-- Prompt --
Starting at the line that contains "Are the marks", quote each line exactly through the last line of the entries, both included.

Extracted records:
--- --- ---

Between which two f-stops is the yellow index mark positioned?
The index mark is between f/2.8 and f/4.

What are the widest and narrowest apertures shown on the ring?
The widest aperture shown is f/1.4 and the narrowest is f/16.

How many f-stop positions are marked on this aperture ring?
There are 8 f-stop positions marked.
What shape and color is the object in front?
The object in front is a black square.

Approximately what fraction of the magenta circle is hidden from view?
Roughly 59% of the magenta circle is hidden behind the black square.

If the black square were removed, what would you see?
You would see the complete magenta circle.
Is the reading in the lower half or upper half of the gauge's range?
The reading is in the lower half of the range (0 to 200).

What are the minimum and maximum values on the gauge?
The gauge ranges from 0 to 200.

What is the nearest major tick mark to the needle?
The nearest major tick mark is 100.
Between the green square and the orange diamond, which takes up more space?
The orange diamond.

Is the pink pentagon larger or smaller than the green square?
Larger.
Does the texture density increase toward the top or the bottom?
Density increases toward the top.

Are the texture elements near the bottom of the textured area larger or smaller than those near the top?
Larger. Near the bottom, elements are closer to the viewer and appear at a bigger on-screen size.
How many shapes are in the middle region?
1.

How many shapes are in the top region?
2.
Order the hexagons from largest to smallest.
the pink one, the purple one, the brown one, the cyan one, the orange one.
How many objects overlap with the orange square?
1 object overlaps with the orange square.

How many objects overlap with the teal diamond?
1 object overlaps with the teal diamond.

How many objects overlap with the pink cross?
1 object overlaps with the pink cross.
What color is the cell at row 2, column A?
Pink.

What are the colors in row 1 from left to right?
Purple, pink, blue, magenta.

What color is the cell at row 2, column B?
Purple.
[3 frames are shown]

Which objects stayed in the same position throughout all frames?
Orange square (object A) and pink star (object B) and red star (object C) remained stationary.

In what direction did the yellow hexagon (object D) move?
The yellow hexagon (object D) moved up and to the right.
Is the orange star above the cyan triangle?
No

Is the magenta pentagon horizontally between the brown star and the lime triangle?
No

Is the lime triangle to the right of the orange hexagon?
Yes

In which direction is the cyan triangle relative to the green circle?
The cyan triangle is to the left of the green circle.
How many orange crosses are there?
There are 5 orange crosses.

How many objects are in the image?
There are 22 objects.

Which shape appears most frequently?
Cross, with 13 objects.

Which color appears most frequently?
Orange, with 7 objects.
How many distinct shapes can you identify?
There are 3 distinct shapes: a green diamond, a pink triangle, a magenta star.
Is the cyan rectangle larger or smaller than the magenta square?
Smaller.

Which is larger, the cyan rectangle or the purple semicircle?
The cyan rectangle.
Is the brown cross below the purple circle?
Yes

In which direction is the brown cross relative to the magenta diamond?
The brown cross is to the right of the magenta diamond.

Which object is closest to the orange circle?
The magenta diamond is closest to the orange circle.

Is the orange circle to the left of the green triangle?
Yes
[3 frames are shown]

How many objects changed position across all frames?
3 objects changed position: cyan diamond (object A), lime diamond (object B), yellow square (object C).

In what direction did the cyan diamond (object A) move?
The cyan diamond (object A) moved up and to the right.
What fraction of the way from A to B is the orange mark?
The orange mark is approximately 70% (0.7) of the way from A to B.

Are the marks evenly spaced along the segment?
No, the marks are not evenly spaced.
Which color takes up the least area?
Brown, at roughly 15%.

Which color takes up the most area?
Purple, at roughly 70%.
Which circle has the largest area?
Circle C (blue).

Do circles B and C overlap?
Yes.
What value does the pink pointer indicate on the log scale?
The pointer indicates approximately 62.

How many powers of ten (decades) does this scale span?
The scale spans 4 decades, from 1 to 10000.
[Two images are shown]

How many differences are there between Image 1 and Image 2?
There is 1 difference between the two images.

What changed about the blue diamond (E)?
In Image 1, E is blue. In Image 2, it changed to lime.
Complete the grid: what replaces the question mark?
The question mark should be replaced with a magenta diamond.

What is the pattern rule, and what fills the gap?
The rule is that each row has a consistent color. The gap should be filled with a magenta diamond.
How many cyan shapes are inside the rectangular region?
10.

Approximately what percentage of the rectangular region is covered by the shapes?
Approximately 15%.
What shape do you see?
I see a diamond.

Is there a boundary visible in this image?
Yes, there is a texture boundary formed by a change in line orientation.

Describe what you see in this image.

--- --- ---

-- Response --
Are the marks evenly spaced along the segment?
No, the marks are not evenly spaced.
Which color takes up the least area?
Brown, at roughly 15%.

Which color takes up the most area?
Purple, at roughly 70%.
Which circle has the largest area?
Circle C (blue).

Do circles B and C overlap?
Yes.
What value does the pink pointer indicate on the log scale?
The pointer indicates approximately 62.

How many powers of ten (decades) does this scale span?
The scale spans 4 decades, from 1 to 10000.
[Two images are shown]

How many differences are there between Image 1 and Image 2?
There is 1 difference between the two images.

What changed about the blue diamond (E)?
In Image 1, E is blue. In Image 2, it changed to lime.
Complete the grid: what replaces the question mark?
The question mark should be replaced with a magenta diamond.

What is the pattern rule, and what fills the gap?
The rule is that each row has a consistent color. The gap should be filled with a magenta diamond.
How many cyan shapes are inside the rectangular region?
10.

Approximately what percentage of the rectangular region is covered by the shapes?
Approximately 15%.
What shape do you see?
I see a diamond.

Is there a boundary visible in this image?
Yes, there is a texture boundary formed by a change in line orientation.

Describe what you see in this image.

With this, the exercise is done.